Challenge >> Reproduce, please, the span of lines beginning at the line with "What comes next in the sequence?" and ending at the line with "Approximately what percentage", inclusive, minus any pictures.

Data provided >>
§

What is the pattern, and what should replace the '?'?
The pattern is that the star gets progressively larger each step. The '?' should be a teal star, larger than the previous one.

§

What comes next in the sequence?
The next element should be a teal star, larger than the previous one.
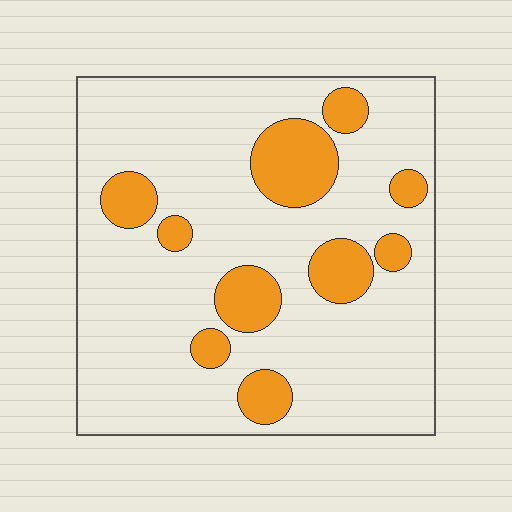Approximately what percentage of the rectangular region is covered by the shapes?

§

Output of the exercise >>
What comes next in the sequence?
The next element should be a teal star, larger than the previous one.
Approximately what percentage of the rectangular region is covered by the shapes?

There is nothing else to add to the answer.